What is asked: Pull out the lines running from the one with "What is the interval" to the one with "What is the range", inclusive, word for word. Drop any picture.

Provided data:
* start *
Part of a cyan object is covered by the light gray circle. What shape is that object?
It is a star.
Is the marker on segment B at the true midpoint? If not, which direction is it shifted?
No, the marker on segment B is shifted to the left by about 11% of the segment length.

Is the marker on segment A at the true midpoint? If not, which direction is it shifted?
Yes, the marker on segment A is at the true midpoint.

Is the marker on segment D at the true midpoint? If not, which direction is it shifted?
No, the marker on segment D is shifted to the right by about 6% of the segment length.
* end *
* start *
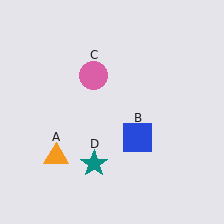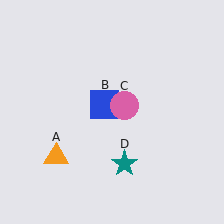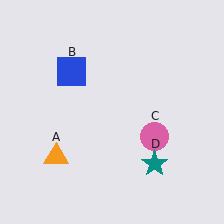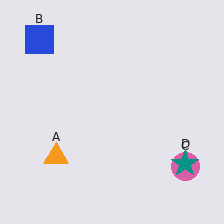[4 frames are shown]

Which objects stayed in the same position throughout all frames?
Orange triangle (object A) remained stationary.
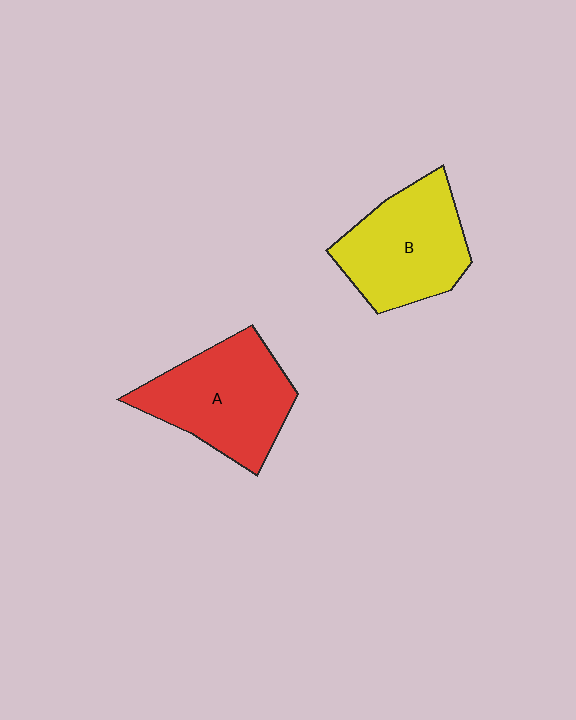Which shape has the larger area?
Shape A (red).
* end *
* start *
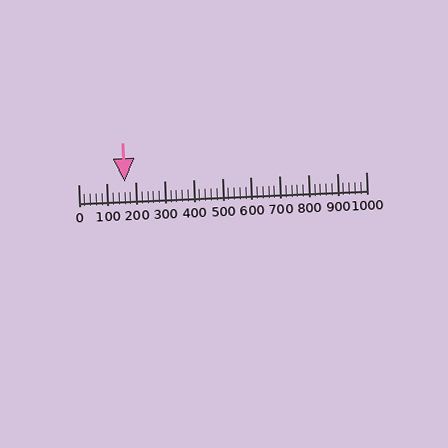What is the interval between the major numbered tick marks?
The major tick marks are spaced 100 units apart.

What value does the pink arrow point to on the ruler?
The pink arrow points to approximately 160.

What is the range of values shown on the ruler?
* end *
Answer in full:
What is the interval between the major numbered tick marks?
The major tick marks are spaced 100 units apart.

What value does the pink arrow point to on the ruler?
The pink arrow points to approximately 160.

What is the range of values shown on the ruler?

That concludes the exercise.